◆ **Synthetic figure question data**
○ ○ ○ ○ ○
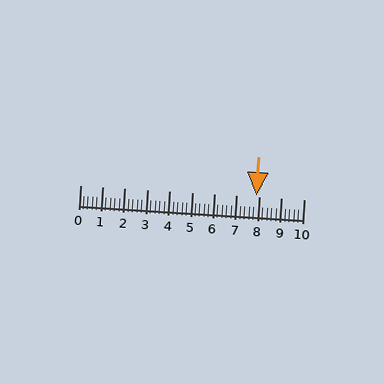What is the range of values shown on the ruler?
The ruler shows values from 0 to 10.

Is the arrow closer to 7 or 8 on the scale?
The arrow is closer to 8.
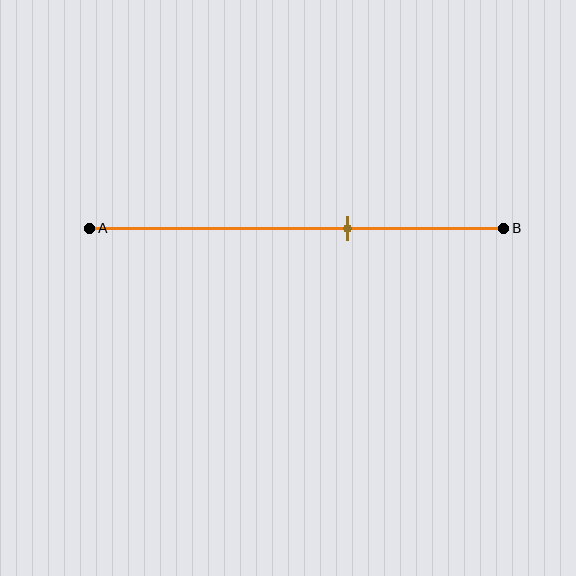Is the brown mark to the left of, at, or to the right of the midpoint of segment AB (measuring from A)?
The brown mark is to the right of the midpoint of segment AB.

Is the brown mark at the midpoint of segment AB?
No, the mark is at about 60% from A, not at the 50% midpoint.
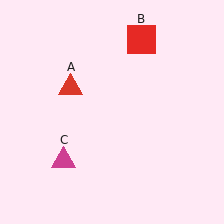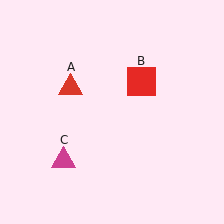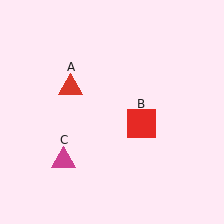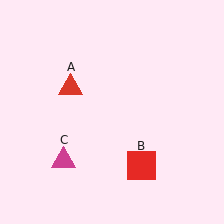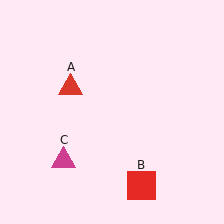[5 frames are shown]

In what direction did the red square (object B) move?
The red square (object B) moved down.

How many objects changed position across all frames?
1 object changed position: red square (object B).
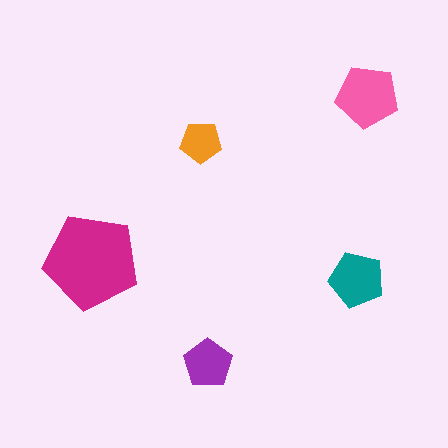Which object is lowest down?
The purple pentagon is bottommost.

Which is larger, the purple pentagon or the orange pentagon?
The purple one.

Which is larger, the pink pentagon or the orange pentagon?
The pink one.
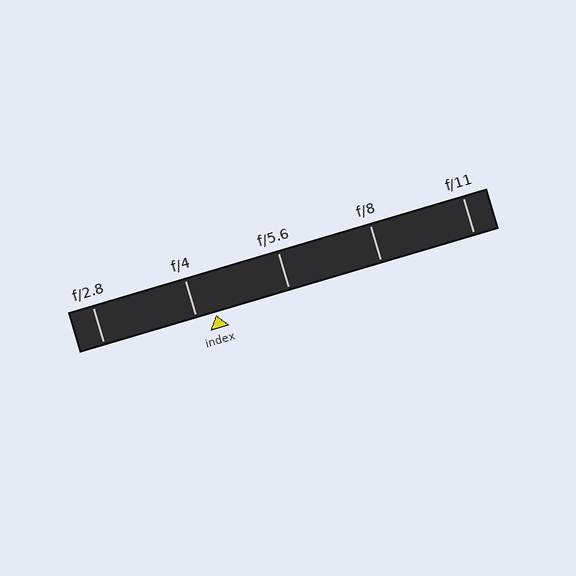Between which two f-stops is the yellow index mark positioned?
The index mark is between f/4 and f/5.6.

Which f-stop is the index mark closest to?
The index mark is closest to f/4.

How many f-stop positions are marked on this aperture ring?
There are 5 f-stop positions marked.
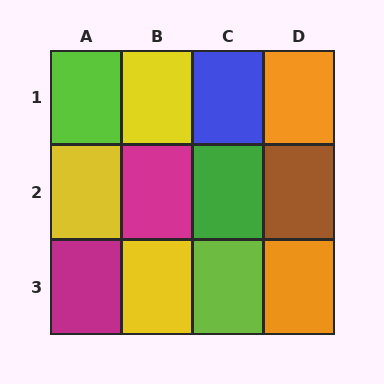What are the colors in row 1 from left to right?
Lime, yellow, blue, orange.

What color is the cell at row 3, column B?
Yellow.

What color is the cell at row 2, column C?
Green.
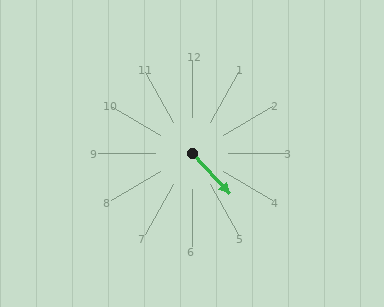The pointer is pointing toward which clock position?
Roughly 5 o'clock.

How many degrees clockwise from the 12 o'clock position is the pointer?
Approximately 137 degrees.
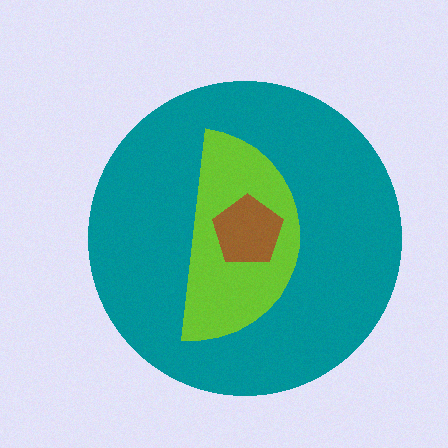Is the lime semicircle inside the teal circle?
Yes.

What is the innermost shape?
The brown pentagon.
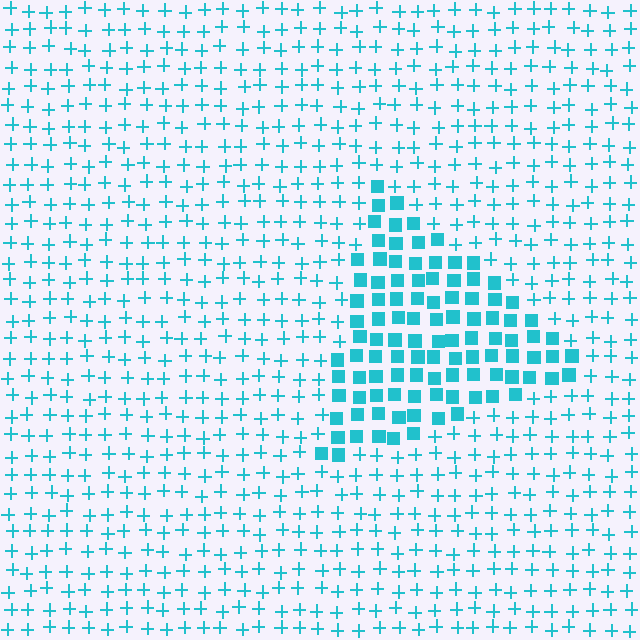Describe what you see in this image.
The image is filled with small cyan elements arranged in a uniform grid. A triangle-shaped region contains squares, while the surrounding area contains plus signs. The boundary is defined purely by the change in element shape.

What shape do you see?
I see a triangle.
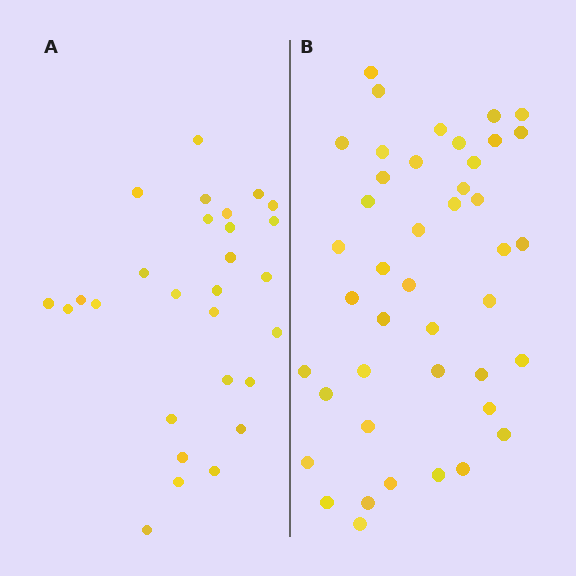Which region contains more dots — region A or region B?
Region B (the right region) has more dots.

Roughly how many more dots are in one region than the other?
Region B has approximately 15 more dots than region A.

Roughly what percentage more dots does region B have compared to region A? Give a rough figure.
About 55% more.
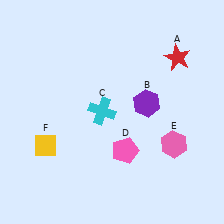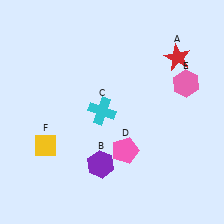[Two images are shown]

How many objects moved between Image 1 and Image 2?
2 objects moved between the two images.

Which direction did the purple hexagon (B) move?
The purple hexagon (B) moved down and to the left.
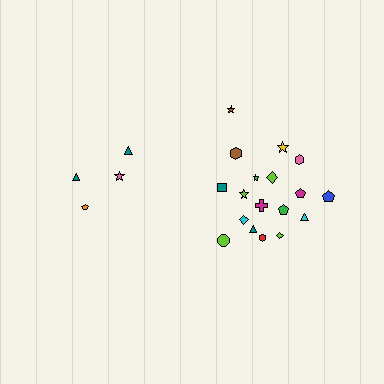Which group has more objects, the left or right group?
The right group.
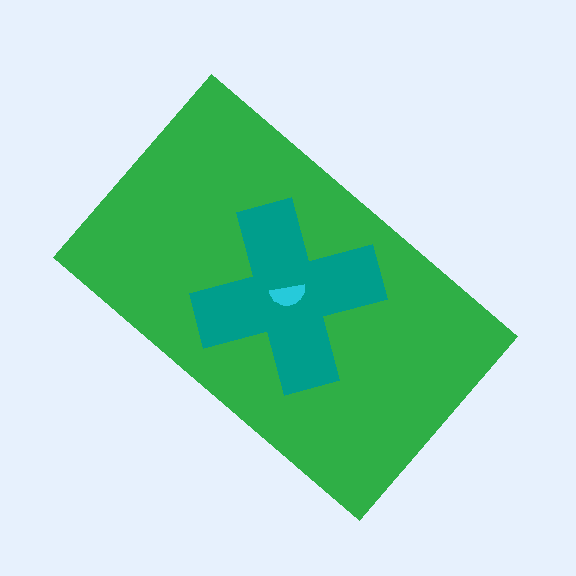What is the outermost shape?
The green rectangle.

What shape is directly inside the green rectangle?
The teal cross.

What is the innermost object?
○ ○ ○ ○ ○
◆ **Exercise prompt**
Skip the pictures and transcribe the rest of the records exactly.

◆ **Output of the task**
What is the range of values shown on the ruler?
The ruler shows values from 0 to 10.

Is the arrow closer to 7 or 8 on the scale?
The arrow is closer to 8.
Is the brown mark to the left of, at, or to the right of the midpoint of segment AB (measuring from A)?
The brown mark is to the right of the midpoint of segment AB.

Is the brown mark at the midpoint of segment AB?
No, the mark is at about 60% from A, not at the 50% midpoint.
[5 frames are shown]

In what direction did the red square (object B) move?
The red square (object B) moved down.

How many objects changed position across all frames?
1 object changed position: red square (object B).
Which object is lowest down?
The purple pentagon is bottommost.

Which is larger, the purple pentagon or the orange pentagon?
The purple one.

Which is larger, the pink pentagon or the orange pentagon?
The pink one.
Between which two f-stops is the yellow index mark positioned?
The index mark is between f/4 and f/5.6.

Which f-stop is the index mark closest to?
The index mark is closest to f/4.

How many f-stop positions are marked on this aperture ring?
There are 5 f-stop positions marked.
What are the colors in row 1 from left to right?
Lime, yellow, blue, orange.

What color is the cell at row 3, column B?
Yellow.

What color is the cell at row 2, column C?
Green.
The pointer is pointing toward which clock position?
Roughly 5 o'clock.

How many degrees clockwise from the 12 o'clock position is the pointer?
Approximately 137 degrees.
Is the lime semicircle inside the teal circle?
Yes.

What is the innermost shape?
The brown pentagon.
Describe what you see in this image.
The image is filled with small cyan elements arranged in a uniform grid. A triangle-shaped region contains squares, while the surrounding area contains plus signs. The boundary is defined purely by the change in element shape.

What shape do you see?
I see a triangle.
Which region contains more dots — region A or region B?
Region B (the right region) has more dots.

Roughly how many more dots are in one region than the other?
Region B has approximately 15 more dots than region A.

Roughly what percentage more dots does region B have compared to region A? Give a rough figure.
About 55% more.
[Two images are shown]

How many objects moved between Image 1 and Image 2?
2 objects moved between the two images.

Which direction did the purple hexagon (B) move?
The purple hexagon (B) moved down and to the left.
Which group has more objects, the left or right group?
The right group.
What is the outermost shape?
The green rectangle.

What shape is directly inside the green rectangle?
The teal cross.

What is the innermost object?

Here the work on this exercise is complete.